**** Records to process ****

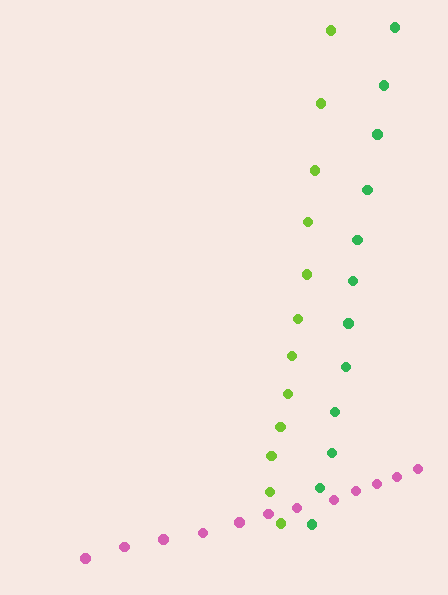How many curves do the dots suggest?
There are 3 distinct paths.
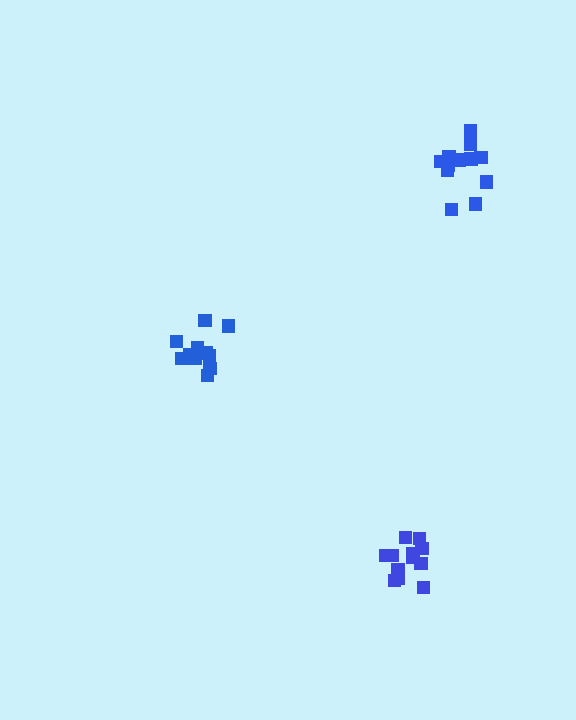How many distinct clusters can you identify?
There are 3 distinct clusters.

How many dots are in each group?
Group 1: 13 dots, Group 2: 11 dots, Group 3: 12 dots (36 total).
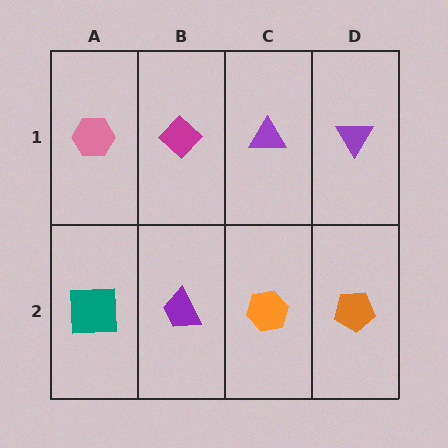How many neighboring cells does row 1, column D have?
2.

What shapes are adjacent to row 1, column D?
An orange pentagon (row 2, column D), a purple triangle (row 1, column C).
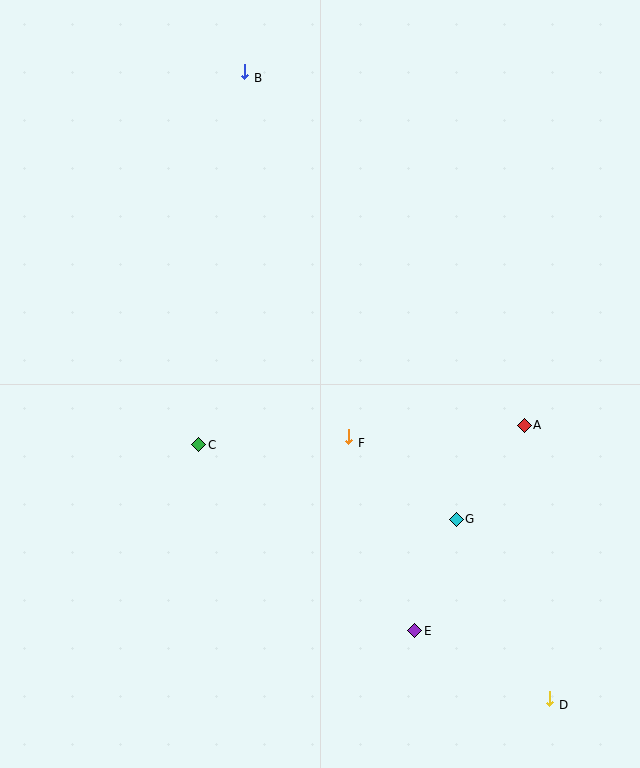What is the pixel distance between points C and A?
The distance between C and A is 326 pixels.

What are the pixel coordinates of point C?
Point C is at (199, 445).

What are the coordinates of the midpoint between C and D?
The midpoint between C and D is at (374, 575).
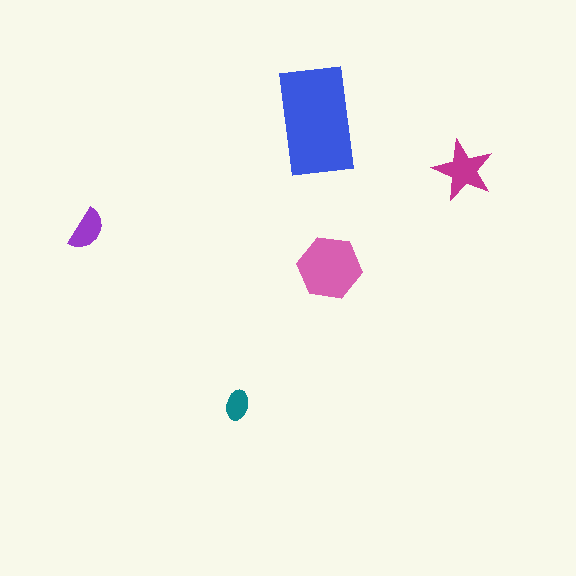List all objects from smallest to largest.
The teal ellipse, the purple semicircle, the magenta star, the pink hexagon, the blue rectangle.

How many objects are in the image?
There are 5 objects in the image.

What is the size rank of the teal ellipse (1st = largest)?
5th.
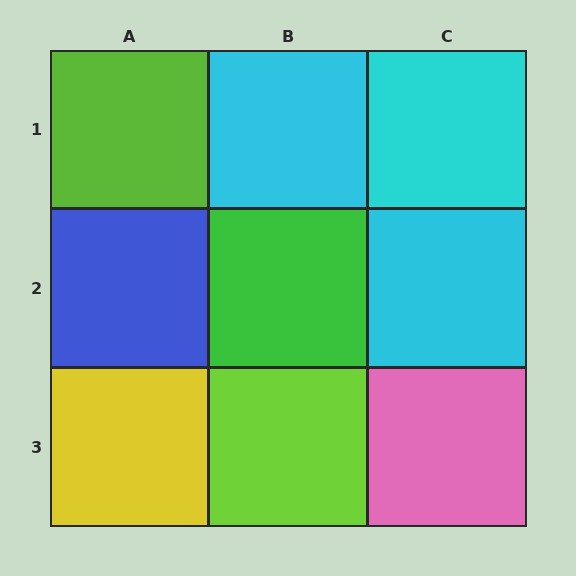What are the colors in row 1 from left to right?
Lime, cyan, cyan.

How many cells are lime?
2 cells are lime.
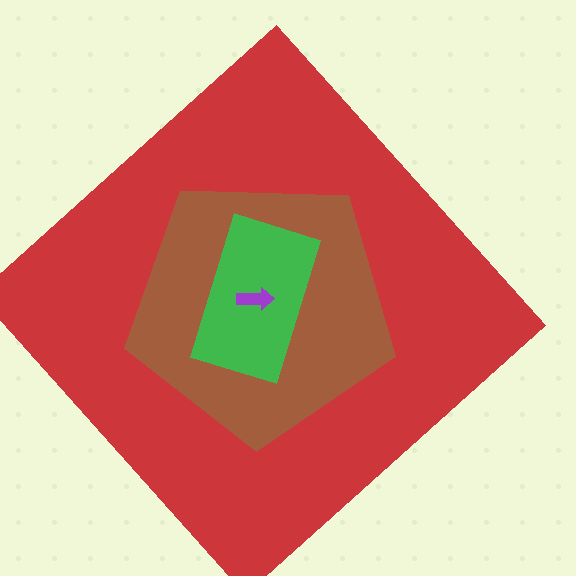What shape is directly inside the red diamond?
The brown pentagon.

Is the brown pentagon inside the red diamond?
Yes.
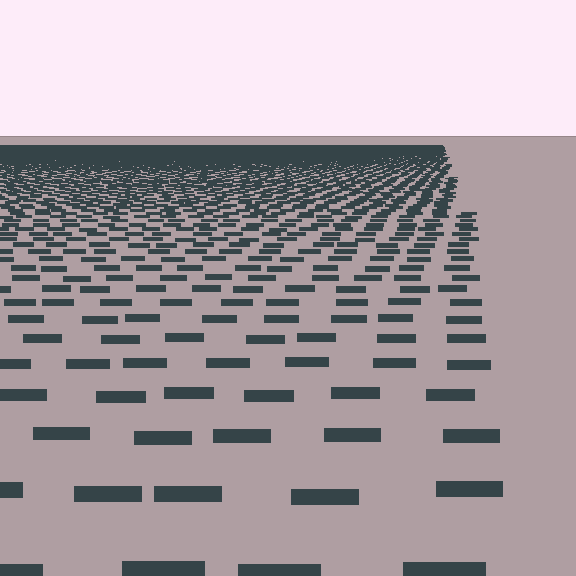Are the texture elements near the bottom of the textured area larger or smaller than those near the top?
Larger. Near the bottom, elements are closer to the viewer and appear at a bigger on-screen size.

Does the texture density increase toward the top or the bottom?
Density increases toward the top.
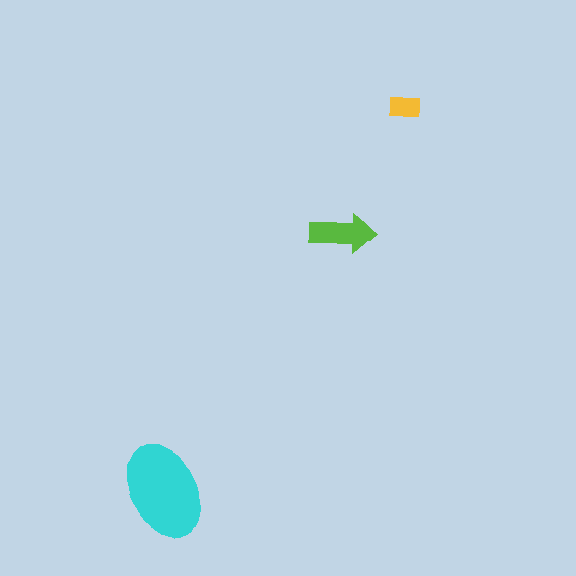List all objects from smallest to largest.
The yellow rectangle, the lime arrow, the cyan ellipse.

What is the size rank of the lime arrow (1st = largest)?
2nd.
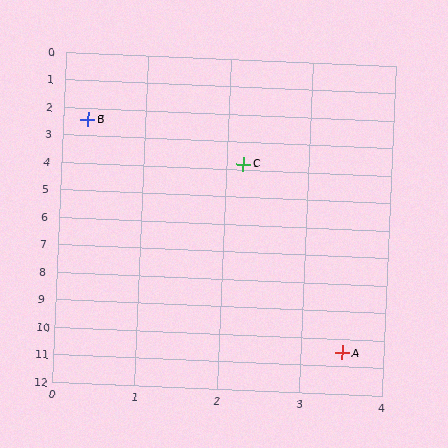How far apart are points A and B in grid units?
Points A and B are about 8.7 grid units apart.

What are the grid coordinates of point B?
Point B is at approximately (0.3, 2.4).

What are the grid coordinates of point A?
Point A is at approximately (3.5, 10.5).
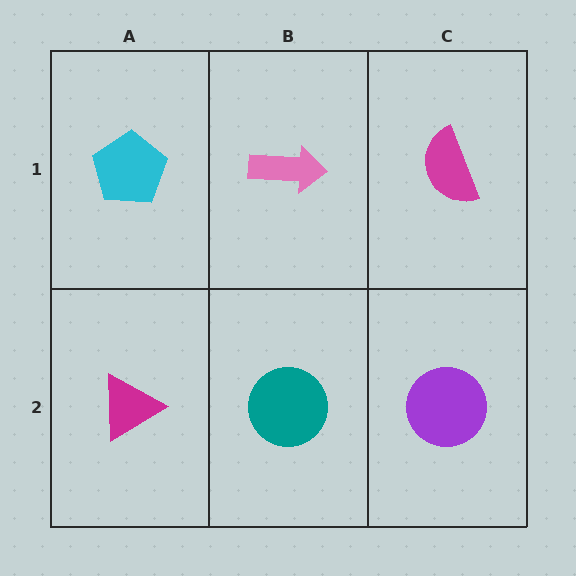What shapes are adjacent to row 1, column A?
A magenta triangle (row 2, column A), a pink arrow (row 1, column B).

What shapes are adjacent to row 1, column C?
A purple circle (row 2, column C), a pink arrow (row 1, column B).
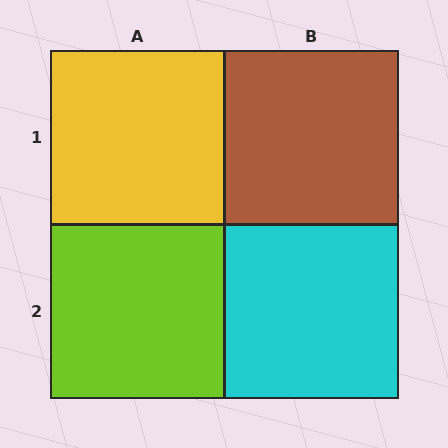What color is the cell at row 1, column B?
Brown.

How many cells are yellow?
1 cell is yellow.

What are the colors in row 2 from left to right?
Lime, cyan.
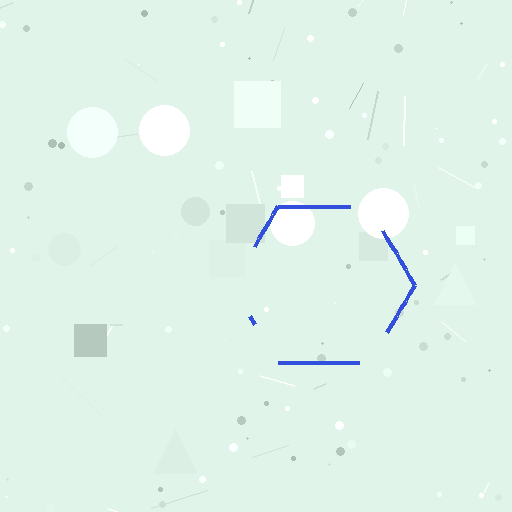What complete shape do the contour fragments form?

****

Assigned task - Set the pictures aside and repeat only the lines from the one containing "How many cells are yellow?" through the last line of the entries above, exactly as they stand.

Written solution -
How many cells are yellow?
1 cell is yellow.

What are the colors in row 2 from left to right?
Lime, cyan.
What complete shape do the contour fragments form?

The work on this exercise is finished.